§ GOAL
Leave the pictures out and transcribe every record exactly.

§ SOURCE RECORDS
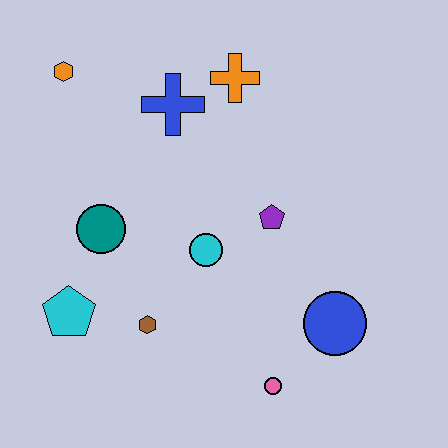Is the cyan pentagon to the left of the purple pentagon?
Yes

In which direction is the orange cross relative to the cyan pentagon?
The orange cross is above the cyan pentagon.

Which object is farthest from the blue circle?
The orange hexagon is farthest from the blue circle.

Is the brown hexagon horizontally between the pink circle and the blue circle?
No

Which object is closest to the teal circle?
The cyan pentagon is closest to the teal circle.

§ ANSWER FOR THIS EXERCISE
Is the cyan pentagon to the left of the purple pentagon?
Yes

In which direction is the orange cross relative to the cyan pentagon?
The orange cross is above the cyan pentagon.

Which object is farthest from the blue circle?
The orange hexagon is farthest from the blue circle.

Is the brown hexagon horizontally between the pink circle and the blue circle?
No

Which object is closest to the teal circle?
The cyan pentagon is closest to the teal circle.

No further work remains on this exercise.